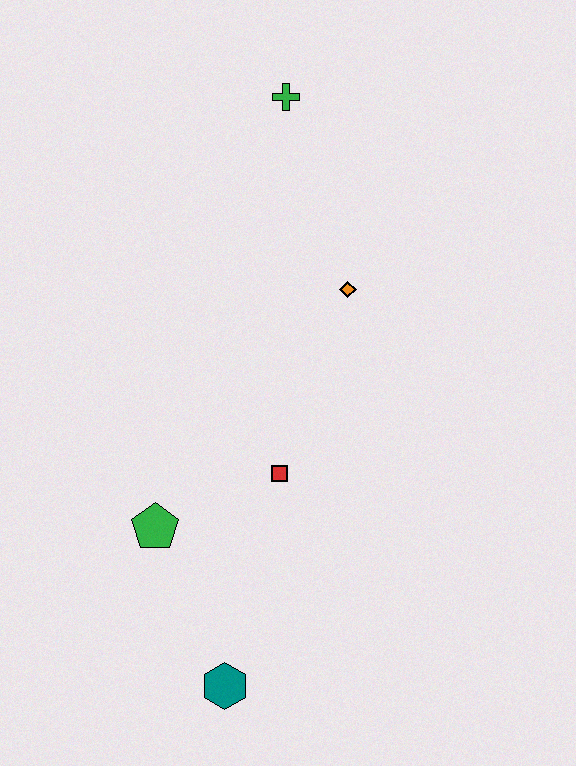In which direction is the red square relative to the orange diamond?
The red square is below the orange diamond.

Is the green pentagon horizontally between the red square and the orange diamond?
No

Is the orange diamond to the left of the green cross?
No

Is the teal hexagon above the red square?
No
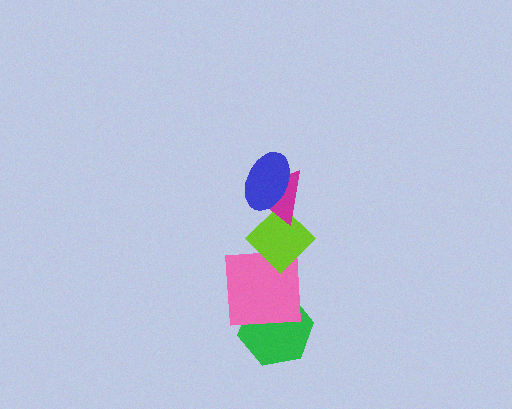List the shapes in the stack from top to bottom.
From top to bottom: the blue ellipse, the magenta triangle, the lime diamond, the pink square, the green hexagon.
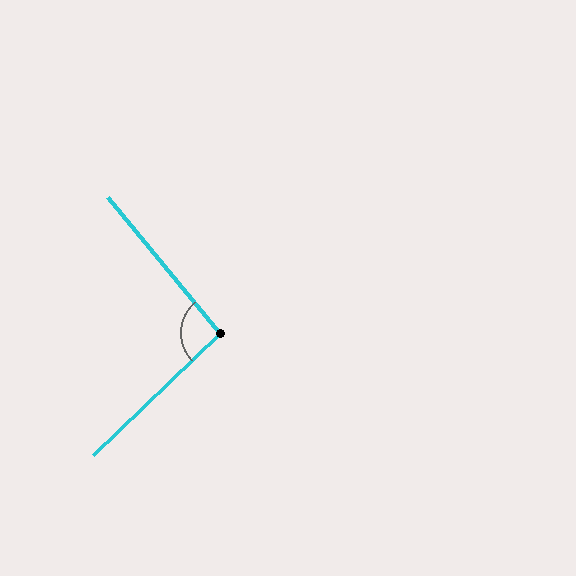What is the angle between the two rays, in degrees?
Approximately 94 degrees.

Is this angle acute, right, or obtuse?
It is obtuse, close to a right angle.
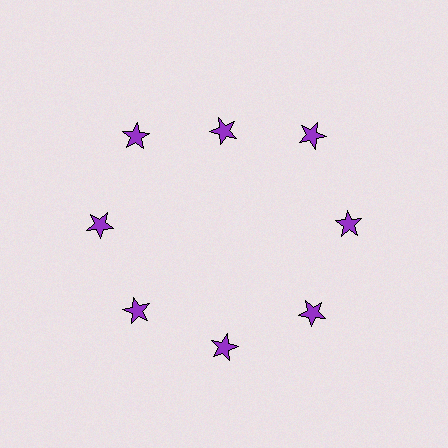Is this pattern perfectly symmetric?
No. The 8 purple stars are arranged in a ring, but one element near the 12 o'clock position is pulled inward toward the center, breaking the 8-fold rotational symmetry.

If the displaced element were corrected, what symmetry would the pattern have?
It would have 8-fold rotational symmetry — the pattern would map onto itself every 45 degrees.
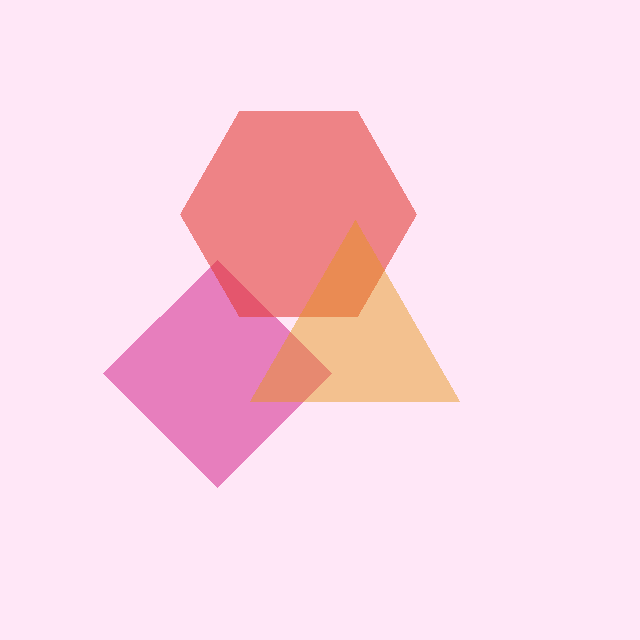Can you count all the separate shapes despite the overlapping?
Yes, there are 3 separate shapes.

◆ ◆ ◆ ◆ ◆ ◆ ◆

» **TASK BRIEF**:
Print the records above exactly as they stand, but leave out the pictures.

» **ANSWER TO THIS PROBLEM**:
In which direction is the red square relative to the orange diamond?
The red square is below the orange diamond.

Is the green pentagon horizontally between the red square and the orange diamond?
No

Is the orange diamond to the left of the green cross?
No

Is the teal hexagon above the red square?
No
List the shapes in the stack from top to bottom.
From top to bottom: the blue ellipse, the magenta triangle, the lime diamond, the pink square, the green hexagon.
What is the angle between the two rays, in degrees?
Approximately 94 degrees.

Is this angle acute, right, or obtuse?
It is obtuse, close to a right angle.
Is this pattern perfectly symmetric?
No. The 8 purple stars are arranged in a ring, but one element near the 12 o'clock position is pulled inward toward the center, breaking the 8-fold rotational symmetry.

If the displaced element were corrected, what symmetry would the pattern have?
It would have 8-fold rotational symmetry — the pattern would map onto itself every 45 degrees.
Can you count all the separate shapes despite the overlapping?
Yes, there are 3 separate shapes.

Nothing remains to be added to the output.